• _WHAT TO PRODUCE_
The copy must hold exactly the lines from the one with "How many objects are in this image?" through the end of the listing below, and nothing else, with no pictures.

• _EXERCISE DATA_
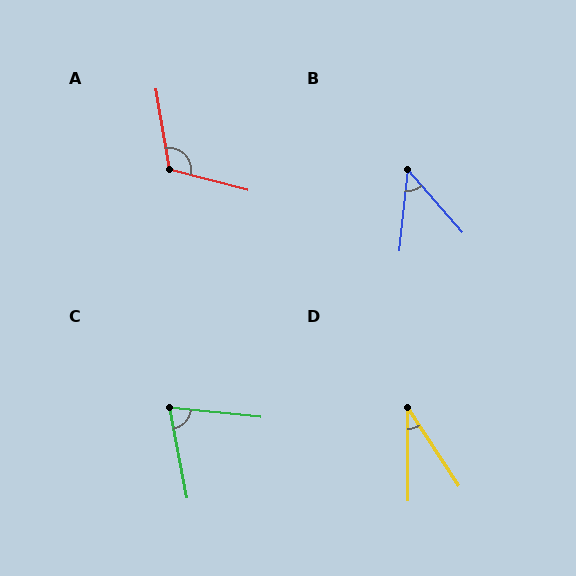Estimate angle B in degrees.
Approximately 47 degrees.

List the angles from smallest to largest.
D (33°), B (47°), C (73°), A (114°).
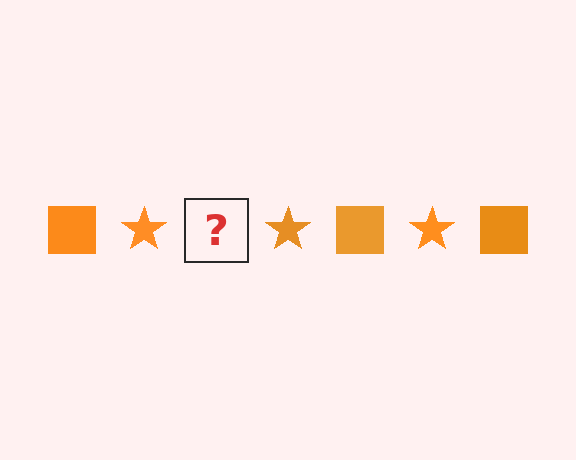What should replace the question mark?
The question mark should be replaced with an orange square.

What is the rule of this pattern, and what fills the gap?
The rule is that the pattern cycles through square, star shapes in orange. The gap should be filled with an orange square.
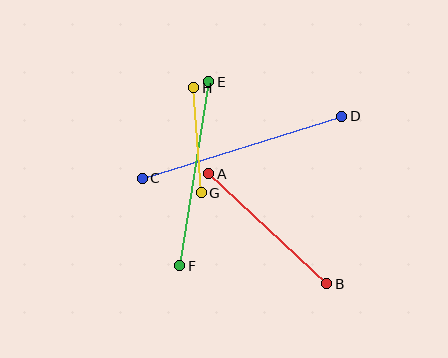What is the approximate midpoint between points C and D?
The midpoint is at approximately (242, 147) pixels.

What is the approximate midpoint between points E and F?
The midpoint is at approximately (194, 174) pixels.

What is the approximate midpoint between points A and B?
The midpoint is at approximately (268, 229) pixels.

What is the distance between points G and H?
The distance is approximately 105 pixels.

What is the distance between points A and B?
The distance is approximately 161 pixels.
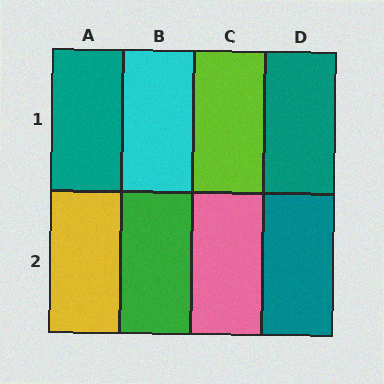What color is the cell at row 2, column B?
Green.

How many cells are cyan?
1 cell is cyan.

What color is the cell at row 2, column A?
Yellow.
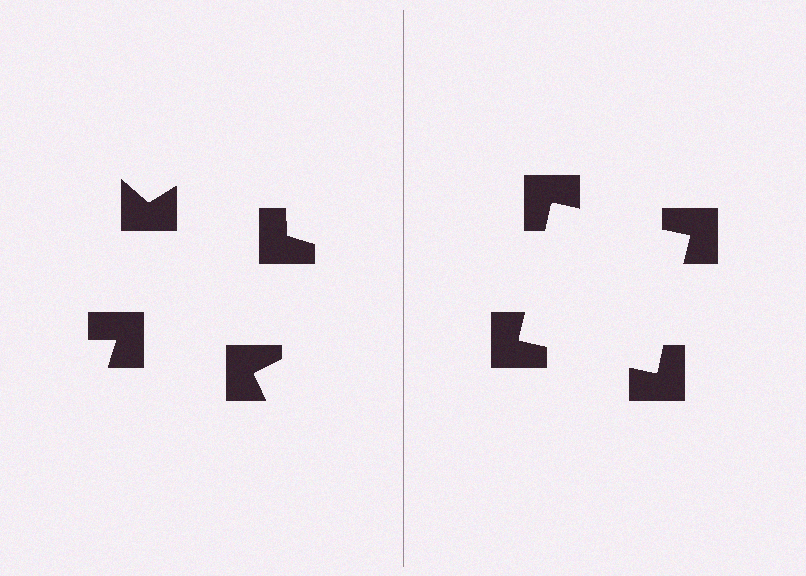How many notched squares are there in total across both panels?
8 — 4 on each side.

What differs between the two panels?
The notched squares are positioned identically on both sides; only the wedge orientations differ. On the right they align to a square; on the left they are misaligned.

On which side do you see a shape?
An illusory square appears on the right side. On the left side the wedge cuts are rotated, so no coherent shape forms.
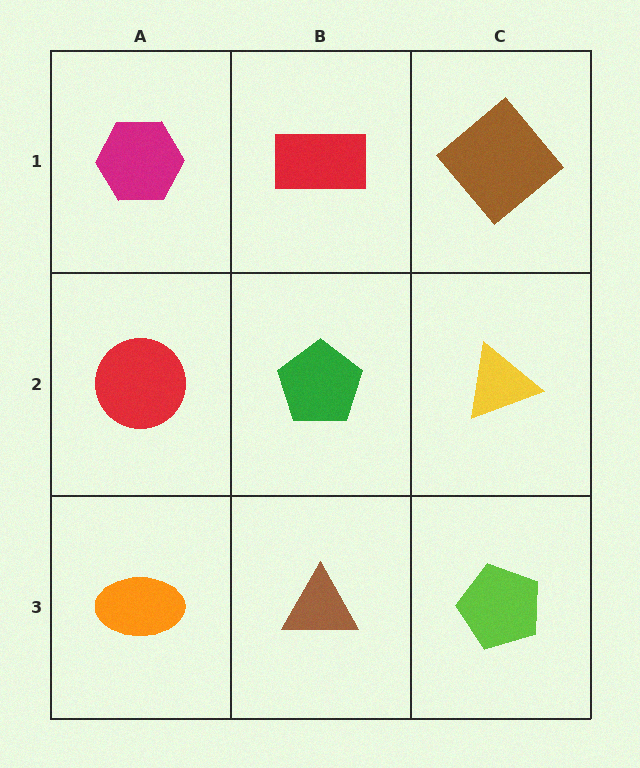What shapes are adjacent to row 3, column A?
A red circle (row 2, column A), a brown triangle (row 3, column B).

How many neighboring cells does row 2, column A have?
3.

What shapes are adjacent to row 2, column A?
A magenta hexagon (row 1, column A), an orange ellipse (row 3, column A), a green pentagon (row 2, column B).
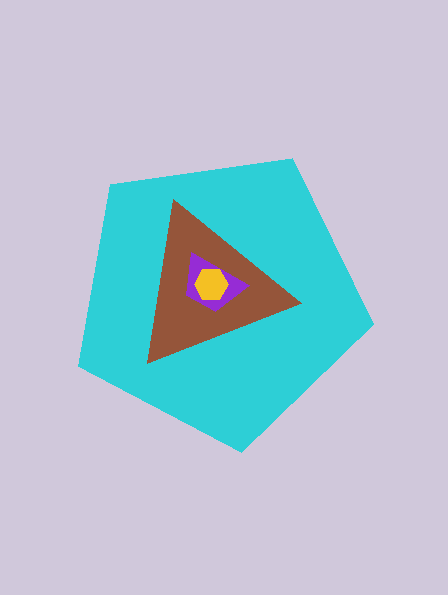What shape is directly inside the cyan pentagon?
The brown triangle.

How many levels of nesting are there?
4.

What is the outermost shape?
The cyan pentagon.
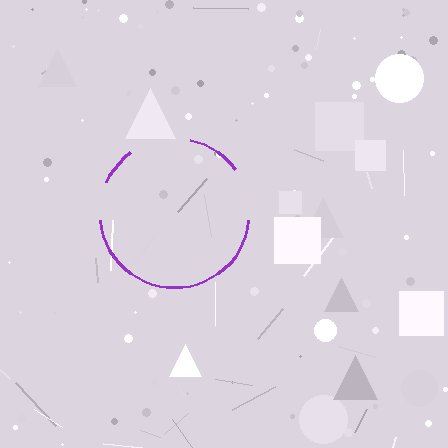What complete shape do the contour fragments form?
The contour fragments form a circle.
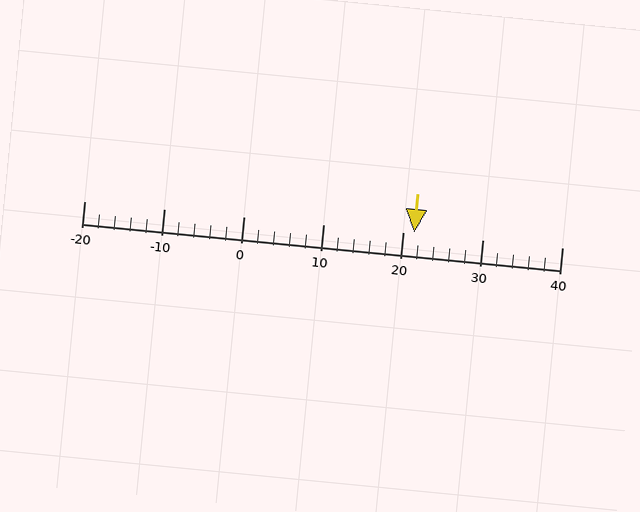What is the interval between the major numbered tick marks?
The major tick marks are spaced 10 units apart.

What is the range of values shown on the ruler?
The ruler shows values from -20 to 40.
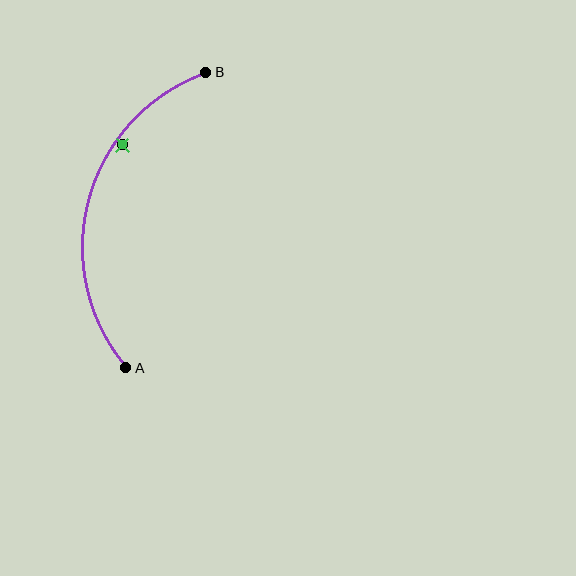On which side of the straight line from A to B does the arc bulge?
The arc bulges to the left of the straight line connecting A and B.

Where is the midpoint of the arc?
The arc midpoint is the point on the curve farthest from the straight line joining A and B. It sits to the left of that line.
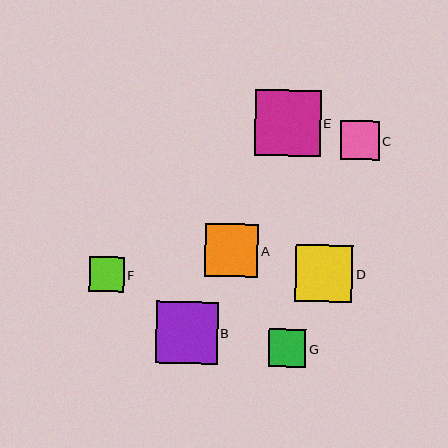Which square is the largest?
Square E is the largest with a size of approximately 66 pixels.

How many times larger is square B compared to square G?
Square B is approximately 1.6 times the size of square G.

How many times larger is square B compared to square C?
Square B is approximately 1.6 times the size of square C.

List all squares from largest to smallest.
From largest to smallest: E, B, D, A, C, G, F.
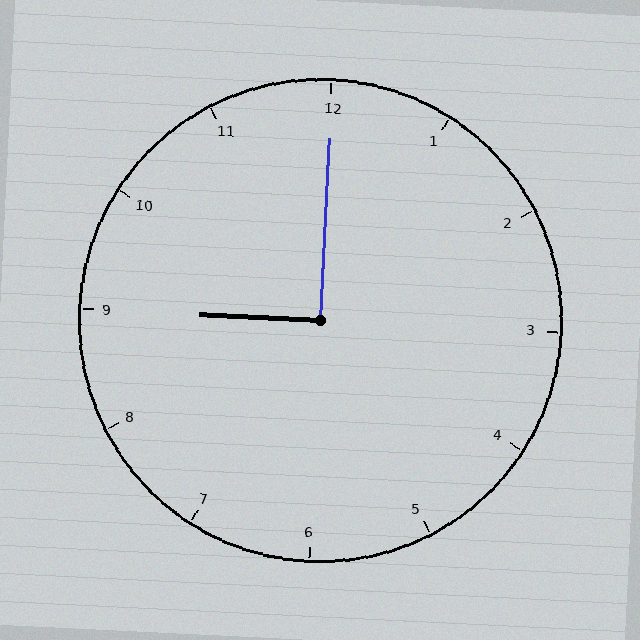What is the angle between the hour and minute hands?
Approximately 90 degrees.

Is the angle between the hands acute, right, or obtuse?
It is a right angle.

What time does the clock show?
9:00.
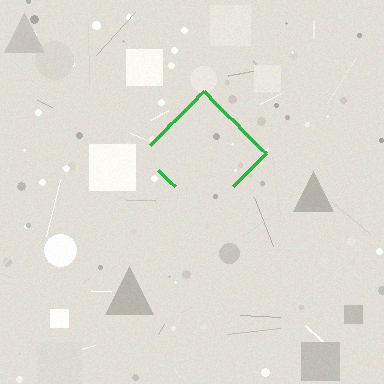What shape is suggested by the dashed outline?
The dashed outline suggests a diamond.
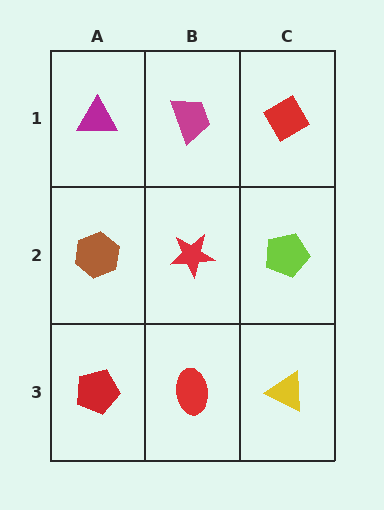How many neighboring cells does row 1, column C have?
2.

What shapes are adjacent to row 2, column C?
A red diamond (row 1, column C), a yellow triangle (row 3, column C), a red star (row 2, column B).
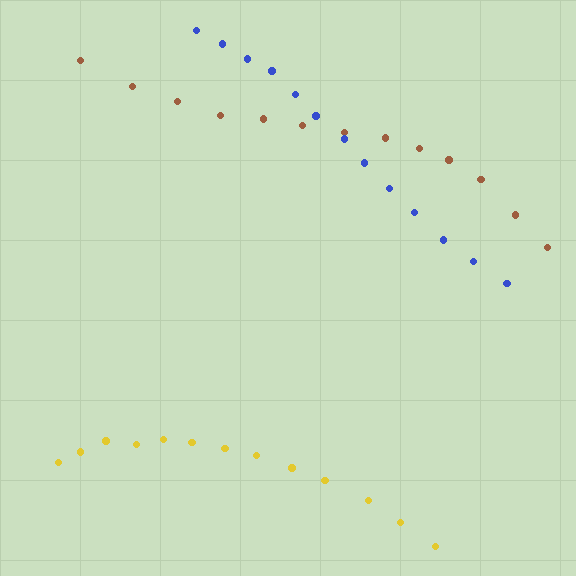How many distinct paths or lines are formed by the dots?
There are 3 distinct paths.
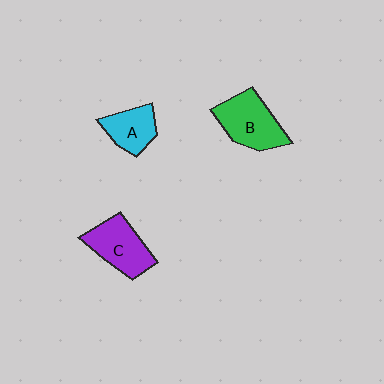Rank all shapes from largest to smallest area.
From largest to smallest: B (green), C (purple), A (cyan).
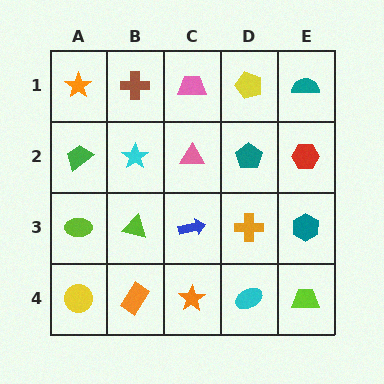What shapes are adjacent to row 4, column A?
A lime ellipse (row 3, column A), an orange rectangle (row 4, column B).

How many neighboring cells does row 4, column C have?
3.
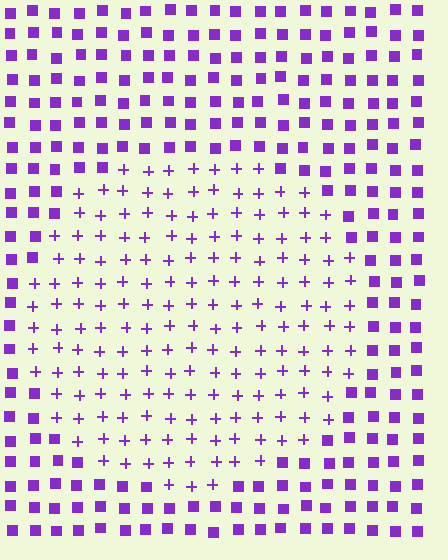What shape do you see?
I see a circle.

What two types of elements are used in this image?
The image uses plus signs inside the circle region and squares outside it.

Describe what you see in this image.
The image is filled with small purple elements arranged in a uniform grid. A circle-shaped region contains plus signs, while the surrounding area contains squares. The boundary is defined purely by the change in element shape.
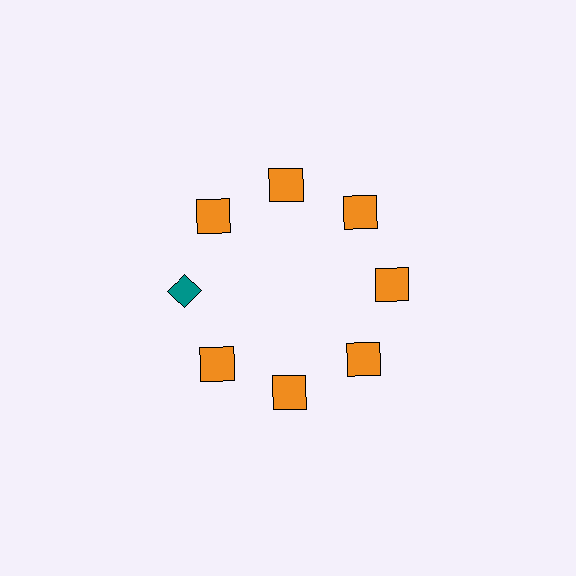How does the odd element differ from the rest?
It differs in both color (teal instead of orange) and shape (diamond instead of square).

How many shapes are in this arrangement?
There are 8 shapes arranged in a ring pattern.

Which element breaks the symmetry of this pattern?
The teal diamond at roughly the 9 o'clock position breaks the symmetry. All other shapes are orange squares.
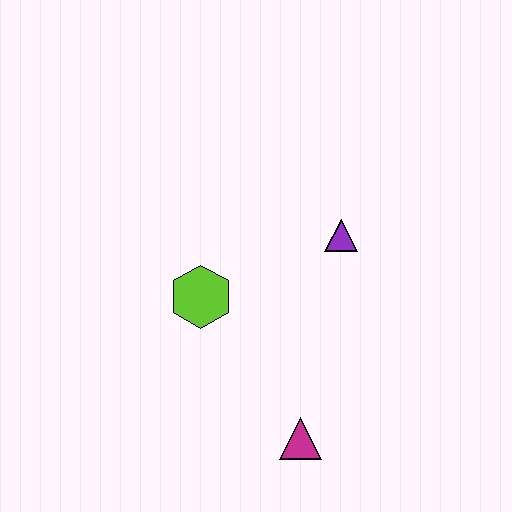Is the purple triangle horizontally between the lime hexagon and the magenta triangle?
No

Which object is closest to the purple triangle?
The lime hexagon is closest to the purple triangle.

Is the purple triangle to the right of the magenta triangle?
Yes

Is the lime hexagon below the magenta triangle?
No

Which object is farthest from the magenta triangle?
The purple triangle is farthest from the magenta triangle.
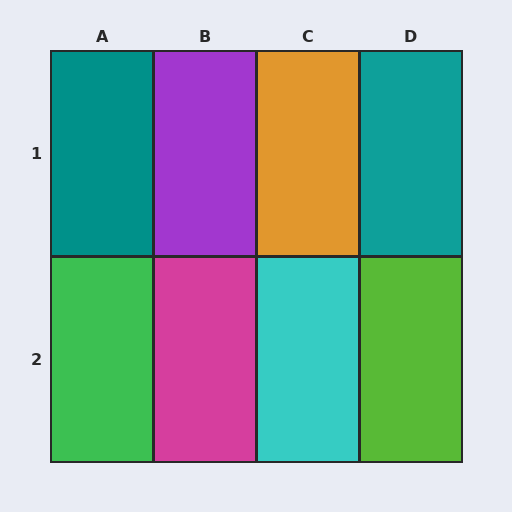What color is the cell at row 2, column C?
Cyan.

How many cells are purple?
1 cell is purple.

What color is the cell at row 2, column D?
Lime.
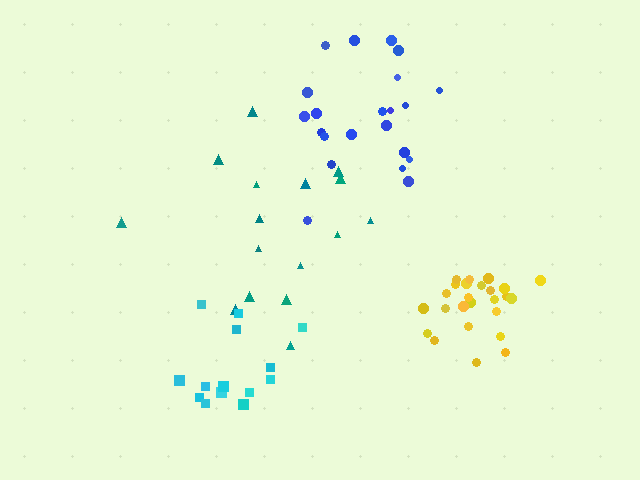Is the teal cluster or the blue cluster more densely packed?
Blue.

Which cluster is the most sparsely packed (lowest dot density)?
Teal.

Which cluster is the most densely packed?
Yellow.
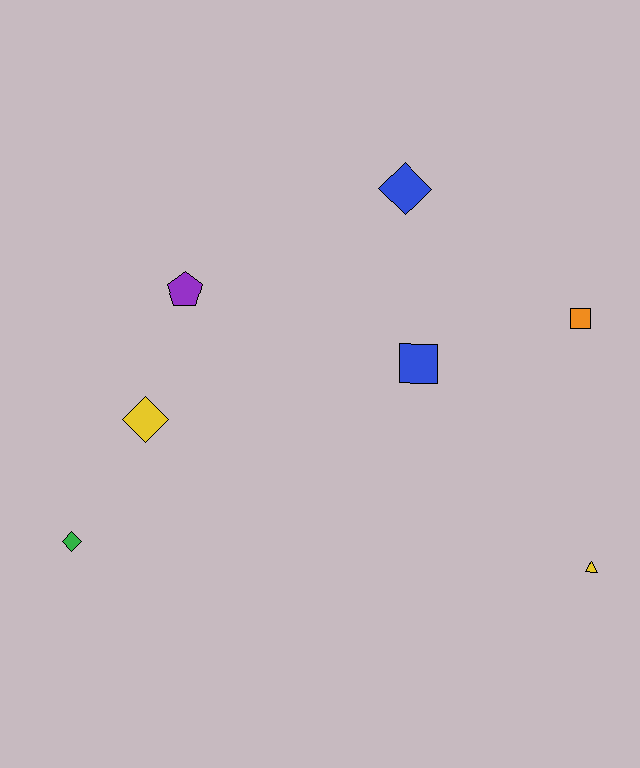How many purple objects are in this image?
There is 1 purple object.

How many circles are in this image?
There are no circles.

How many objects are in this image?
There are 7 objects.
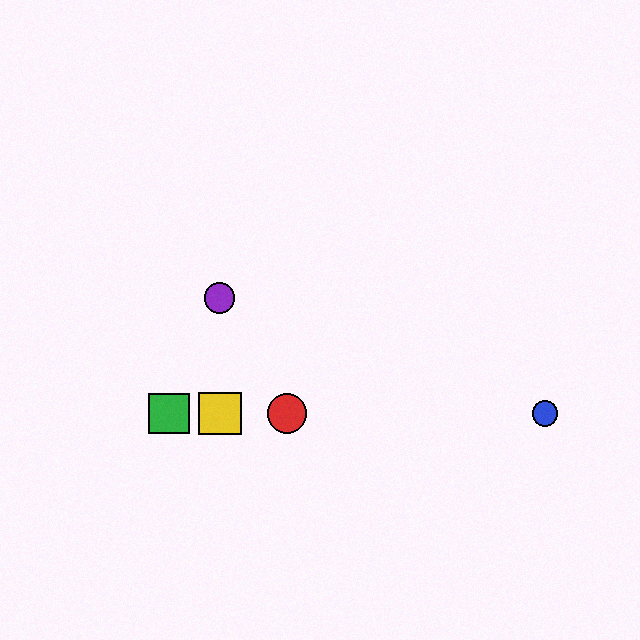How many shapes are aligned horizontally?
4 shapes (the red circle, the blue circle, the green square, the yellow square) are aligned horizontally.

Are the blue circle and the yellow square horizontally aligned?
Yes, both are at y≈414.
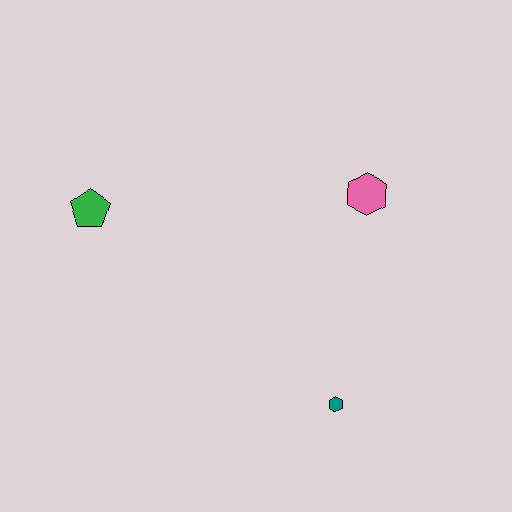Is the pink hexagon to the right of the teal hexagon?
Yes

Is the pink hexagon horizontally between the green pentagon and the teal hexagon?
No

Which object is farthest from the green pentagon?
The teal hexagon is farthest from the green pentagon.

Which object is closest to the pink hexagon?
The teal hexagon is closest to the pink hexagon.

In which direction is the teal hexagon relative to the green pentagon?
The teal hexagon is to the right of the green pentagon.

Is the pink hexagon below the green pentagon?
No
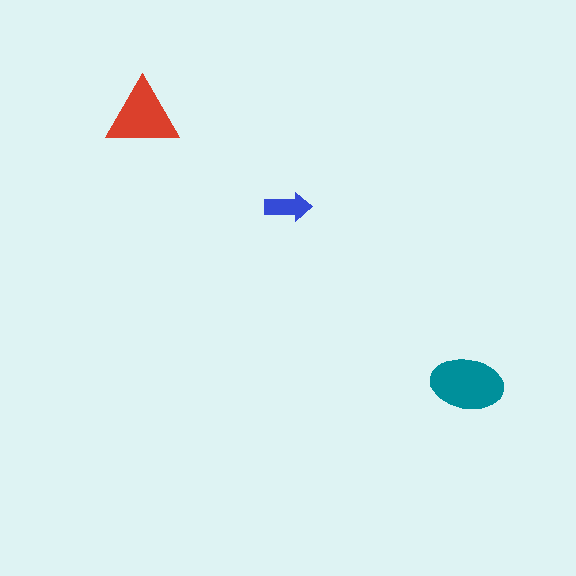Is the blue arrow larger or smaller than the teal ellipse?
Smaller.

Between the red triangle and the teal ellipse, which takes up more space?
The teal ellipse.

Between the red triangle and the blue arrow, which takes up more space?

• _RESPONSE_
How many objects are in this image?
There are 7 objects.
How many shapes are aligned horizontally?
4 shapes (the red circle, the blue circle, the green square, the yellow square) are aligned horizontally.

Are the blue circle and the yellow square horizontally aligned?
Yes, both are at y≈414.
Is the pink hexagon to the right of the teal hexagon?
Yes

Is the pink hexagon horizontally between the green pentagon and the teal hexagon?
No

Which object is farthest from the green pentagon?
The teal hexagon is farthest from the green pentagon.

Which object is closest to the pink hexagon?
The teal hexagon is closest to the pink hexagon.

In which direction is the teal hexagon relative to the green pentagon?
The teal hexagon is to the right of the green pentagon.

Is the pink hexagon below the green pentagon?
No
Is the blue arrow larger or smaller than the teal ellipse?
Smaller.

Between the red triangle and the teal ellipse, which takes up more space?
The teal ellipse.

Between the red triangle and the blue arrow, which takes up more space?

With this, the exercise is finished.